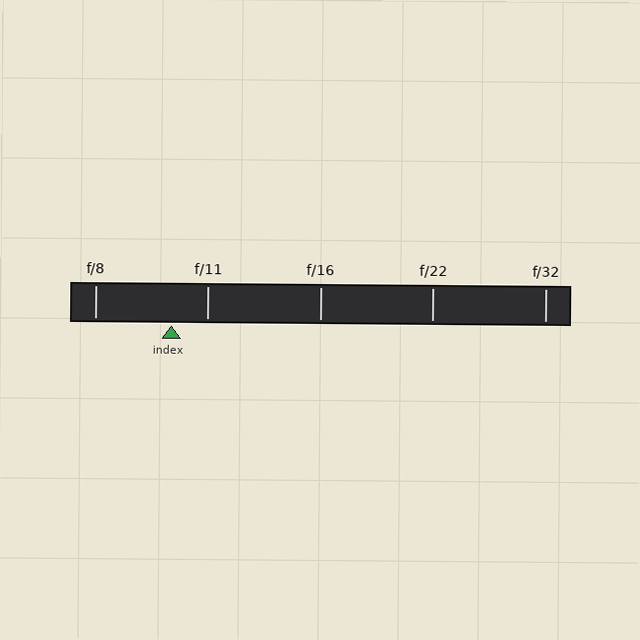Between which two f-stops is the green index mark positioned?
The index mark is between f/8 and f/11.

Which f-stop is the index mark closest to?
The index mark is closest to f/11.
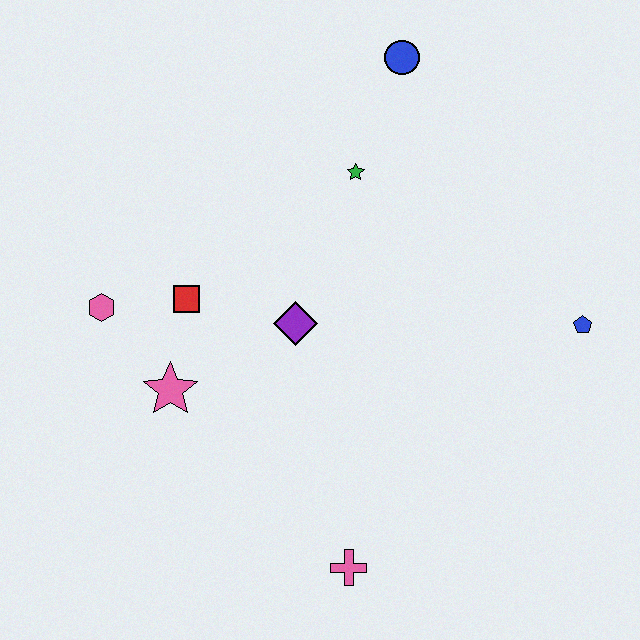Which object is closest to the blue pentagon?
The green star is closest to the blue pentagon.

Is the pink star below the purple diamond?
Yes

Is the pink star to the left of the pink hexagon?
No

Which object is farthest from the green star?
The pink cross is farthest from the green star.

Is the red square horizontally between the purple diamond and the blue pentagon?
No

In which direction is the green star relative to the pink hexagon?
The green star is to the right of the pink hexagon.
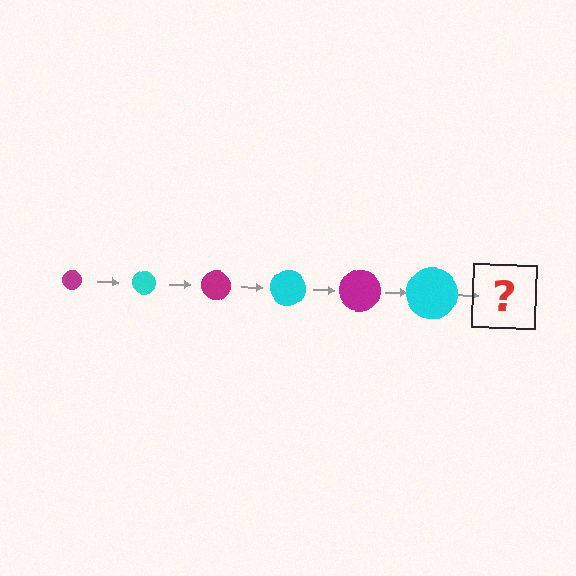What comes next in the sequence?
The next element should be a magenta circle, larger than the previous one.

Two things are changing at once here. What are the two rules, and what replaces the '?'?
The two rules are that the circle grows larger each step and the color cycles through magenta and cyan. The '?' should be a magenta circle, larger than the previous one.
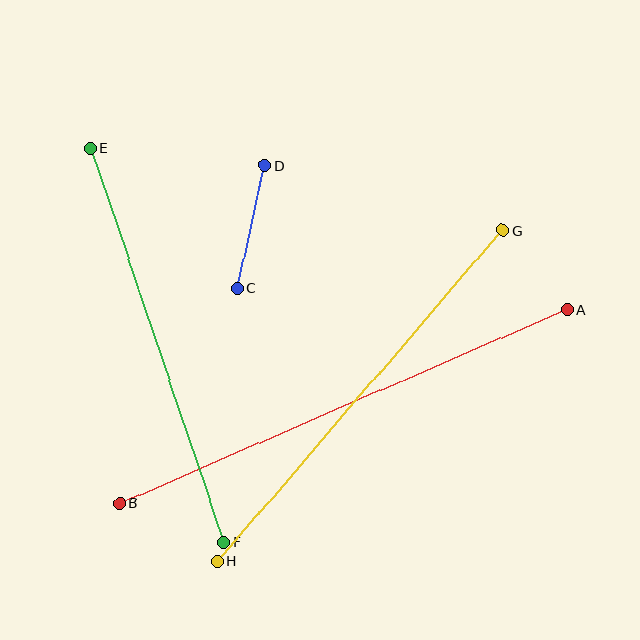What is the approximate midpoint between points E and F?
The midpoint is at approximately (157, 346) pixels.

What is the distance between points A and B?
The distance is approximately 487 pixels.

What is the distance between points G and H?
The distance is approximately 437 pixels.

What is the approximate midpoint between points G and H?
The midpoint is at approximately (360, 396) pixels.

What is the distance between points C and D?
The distance is approximately 126 pixels.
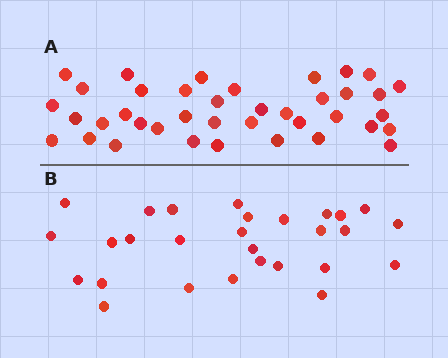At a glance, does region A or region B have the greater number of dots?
Region A (the top region) has more dots.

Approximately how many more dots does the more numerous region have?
Region A has roughly 12 or so more dots than region B.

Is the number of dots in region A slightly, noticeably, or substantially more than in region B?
Region A has noticeably more, but not dramatically so. The ratio is roughly 1.4 to 1.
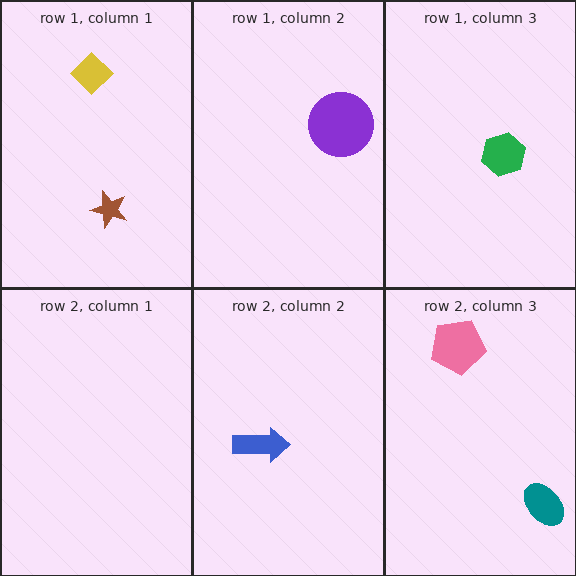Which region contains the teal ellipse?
The row 2, column 3 region.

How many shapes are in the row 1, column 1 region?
2.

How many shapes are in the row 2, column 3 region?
2.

☆ ☆ ☆ ☆ ☆ ☆ ☆

◆ **SET EXERCISE**
From the data above, write out everything exactly except the pictures.

◆ **REPLY TO THE TASK**
Between which two f-stops is the green index mark positioned?
The index mark is between f/8 and f/11.

Which f-stop is the index mark closest to?
The index mark is closest to f/11.
Which object is closest to the blue pentagon?
The green star is closest to the blue pentagon.

Is the pink star below the purple diamond?
Yes

Is the pink star to the left of the pink hexagon?
No

Which object is farthest from the green star?
The pink cross is farthest from the green star.

Is the red square horizontally between the purple diamond and the blue pentagon?
No

In which direction is the green star relative to the pink hexagon?
The green star is to the right of the pink hexagon.
What comes next in the sequence?
The next element should be a magenta circle, larger than the previous one.

Two things are changing at once here. What are the two rules, and what replaces the '?'?
The two rules are that the circle grows larger each step and the color cycles through magenta and cyan. The '?' should be a magenta circle, larger than the previous one.
What is the approximate midpoint between points E and F?
The midpoint is at approximately (157, 346) pixels.

What is the distance between points A and B?
The distance is approximately 487 pixels.

What is the distance between points G and H?
The distance is approximately 437 pixels.

What is the approximate midpoint between points G and H?
The midpoint is at approximately (360, 396) pixels.

What is the distance between points C and D?
The distance is approximately 126 pixels.
At a glance, does region A or region B have the greater number of dots?
Region A (the top region) has more dots.

Approximately how many more dots does the more numerous region have?
Region A has roughly 12 or so more dots than region B.

Is the number of dots in region A slightly, noticeably, or substantially more than in region B?
Region A has noticeably more, but not dramatically so. The ratio is roughly 1.4 to 1.
Which region contains the teal ellipse?
The row 2, column 3 region.

How many shapes are in the row 1, column 1 region?
2.

How many shapes are in the row 2, column 3 region?
2.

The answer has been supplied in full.